*What is asked:* From the listing below, copy only the lines running from the line that contains "Approximately what percentage" to the line that contains "What is the pattern, and", both included.

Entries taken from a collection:

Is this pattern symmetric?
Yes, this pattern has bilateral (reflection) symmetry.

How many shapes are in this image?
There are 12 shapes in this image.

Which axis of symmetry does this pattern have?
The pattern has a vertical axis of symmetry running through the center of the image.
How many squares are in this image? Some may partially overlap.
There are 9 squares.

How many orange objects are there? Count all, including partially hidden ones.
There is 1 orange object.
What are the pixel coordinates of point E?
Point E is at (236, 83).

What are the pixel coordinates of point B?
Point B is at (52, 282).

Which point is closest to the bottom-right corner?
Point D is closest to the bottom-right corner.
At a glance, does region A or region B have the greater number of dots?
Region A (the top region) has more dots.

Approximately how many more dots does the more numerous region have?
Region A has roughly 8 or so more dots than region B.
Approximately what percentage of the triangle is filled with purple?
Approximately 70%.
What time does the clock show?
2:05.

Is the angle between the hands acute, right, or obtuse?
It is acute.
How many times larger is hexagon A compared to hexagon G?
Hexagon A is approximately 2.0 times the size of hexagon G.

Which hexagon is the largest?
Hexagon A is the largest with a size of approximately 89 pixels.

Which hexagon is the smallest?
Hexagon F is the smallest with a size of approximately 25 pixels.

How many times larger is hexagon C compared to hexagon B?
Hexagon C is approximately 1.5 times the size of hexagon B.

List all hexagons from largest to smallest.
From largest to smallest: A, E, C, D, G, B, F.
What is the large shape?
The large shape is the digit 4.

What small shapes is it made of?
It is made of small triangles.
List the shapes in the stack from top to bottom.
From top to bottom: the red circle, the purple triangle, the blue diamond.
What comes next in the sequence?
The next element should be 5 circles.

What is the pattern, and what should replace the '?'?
---
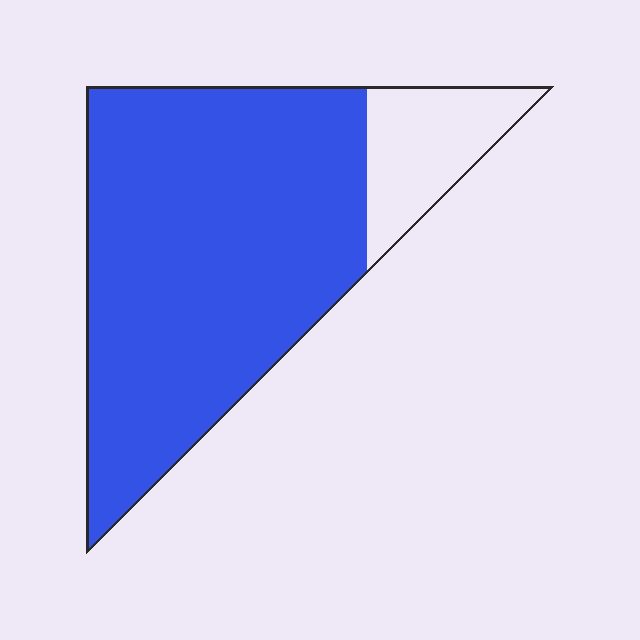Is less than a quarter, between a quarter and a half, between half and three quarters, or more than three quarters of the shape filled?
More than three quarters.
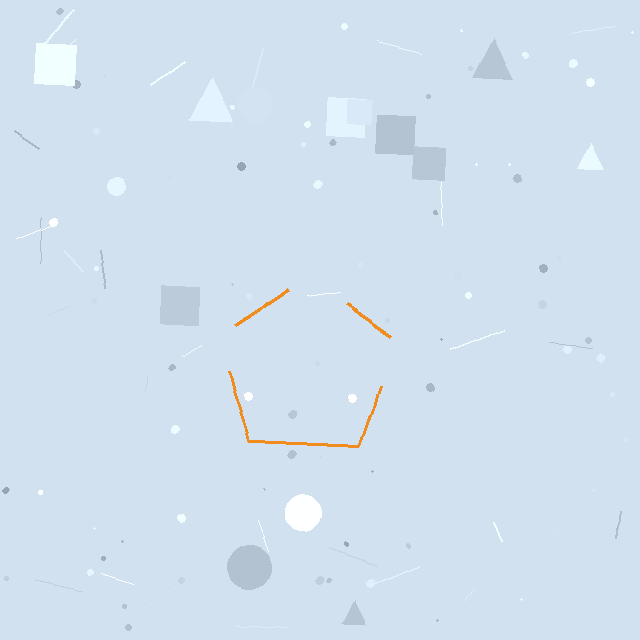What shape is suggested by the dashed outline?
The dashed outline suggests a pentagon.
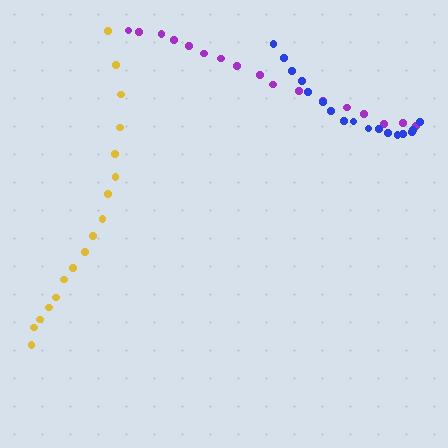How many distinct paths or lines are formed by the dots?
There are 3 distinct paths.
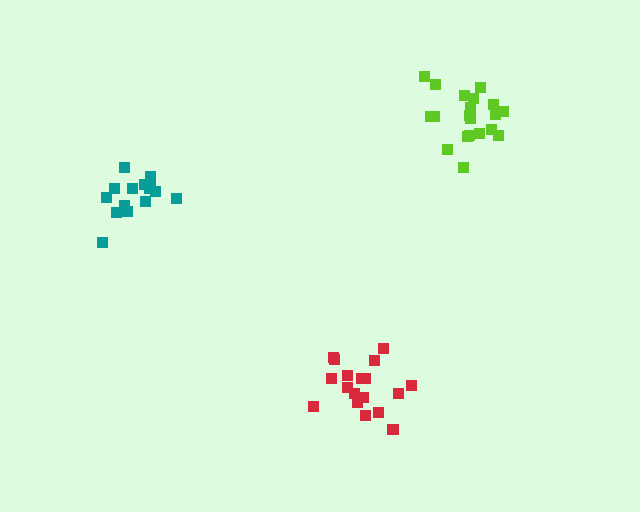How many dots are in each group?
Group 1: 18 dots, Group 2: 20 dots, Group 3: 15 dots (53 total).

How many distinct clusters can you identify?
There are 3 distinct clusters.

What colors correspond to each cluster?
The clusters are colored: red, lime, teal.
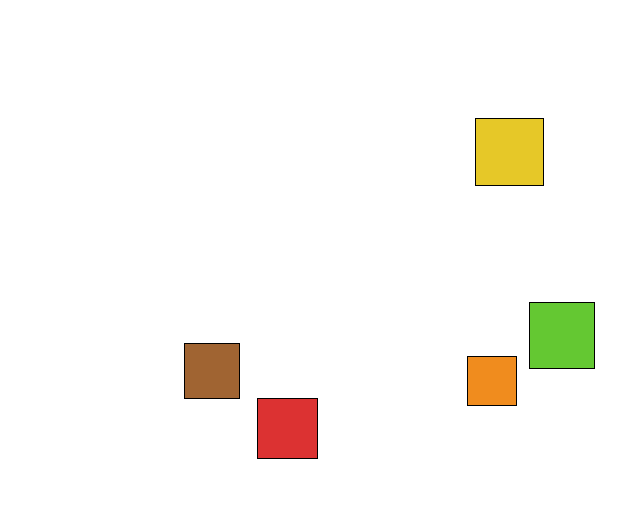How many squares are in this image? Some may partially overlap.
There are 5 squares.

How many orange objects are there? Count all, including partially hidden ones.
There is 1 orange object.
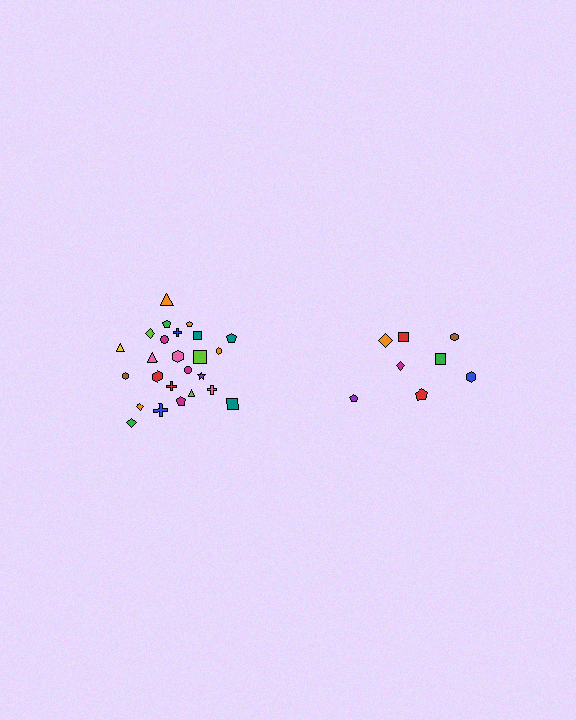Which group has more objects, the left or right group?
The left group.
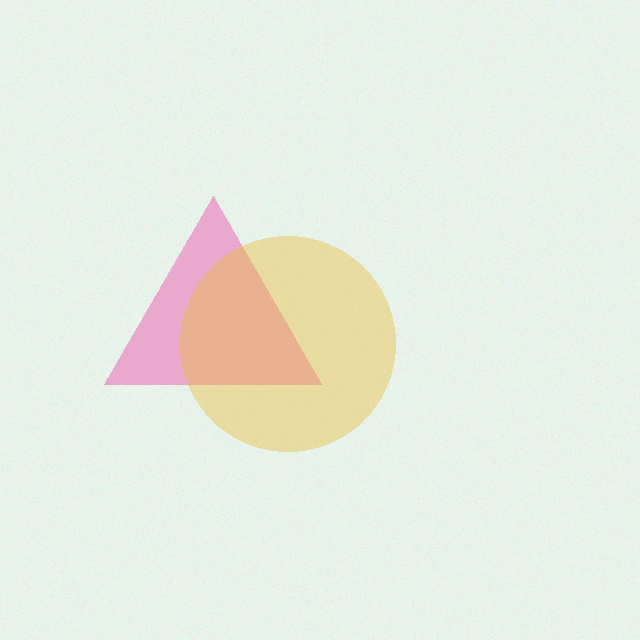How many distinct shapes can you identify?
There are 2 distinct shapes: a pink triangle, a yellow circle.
--
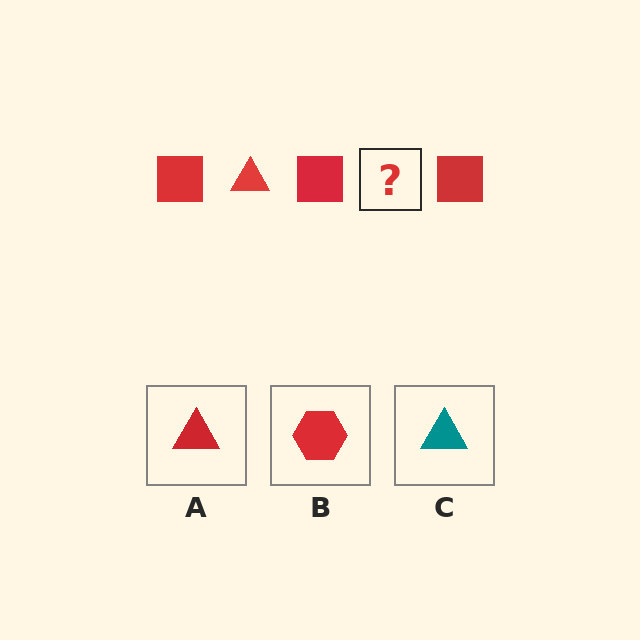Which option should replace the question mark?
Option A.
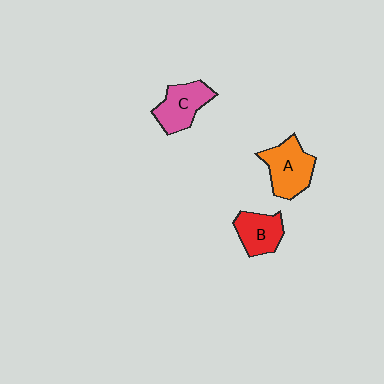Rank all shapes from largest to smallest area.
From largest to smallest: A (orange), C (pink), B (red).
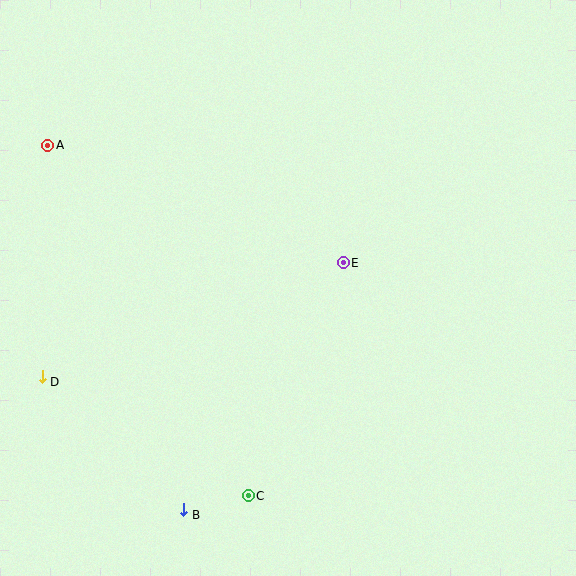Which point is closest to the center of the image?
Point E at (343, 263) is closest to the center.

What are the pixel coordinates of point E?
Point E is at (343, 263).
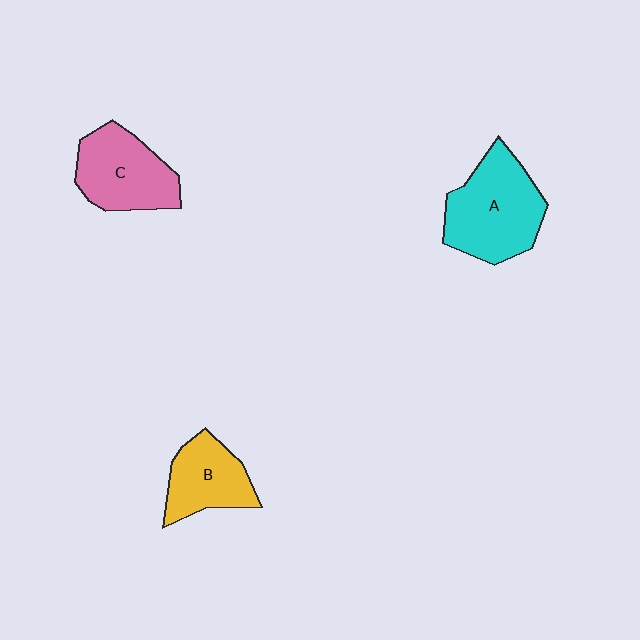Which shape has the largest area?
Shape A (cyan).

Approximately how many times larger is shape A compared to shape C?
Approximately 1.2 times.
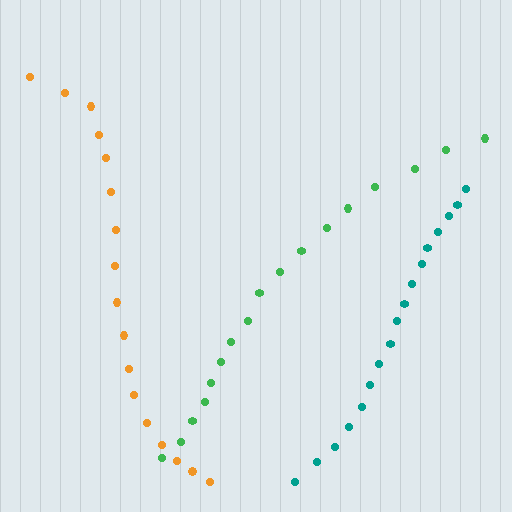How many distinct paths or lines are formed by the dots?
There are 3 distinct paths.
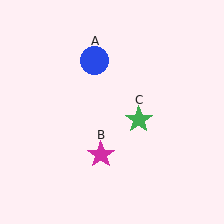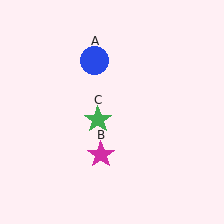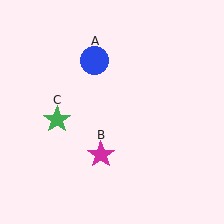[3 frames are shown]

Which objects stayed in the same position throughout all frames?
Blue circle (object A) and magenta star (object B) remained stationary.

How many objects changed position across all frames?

*Exercise answer:*
Approximately what percentage of the triangle is filled with purple?
Approximately 70%.
What time does the clock show?
2:05.

Is the angle between the hands acute, right, or obtuse?
It is acute.
How many times larger is hexagon A compared to hexagon G?
Hexagon A is approximately 2.0 times the size of hexagon G.

Which hexagon is the largest?
Hexagon A is the largest with a size of approximately 89 pixels.

Which hexagon is the smallest?
Hexagon F is the smallest with a size of approximately 25 pixels.

How many times larger is hexagon C compared to hexagon B?
Hexagon C is approximately 1.5 times the size of hexagon B.

List all hexagons from largest to smallest.
From largest to smallest: A, E, C, D, G, B, F.
What is the large shape?
The large shape is the digit 4.

What small shapes is it made of?
It is made of small triangles.
List the shapes in the stack from top to bottom.
From top to bottom: the red circle, the purple triangle, the blue diamond.
What comes next in the sequence?
The next element should be 5 circles.

What is the pattern, and what should replace the '?'?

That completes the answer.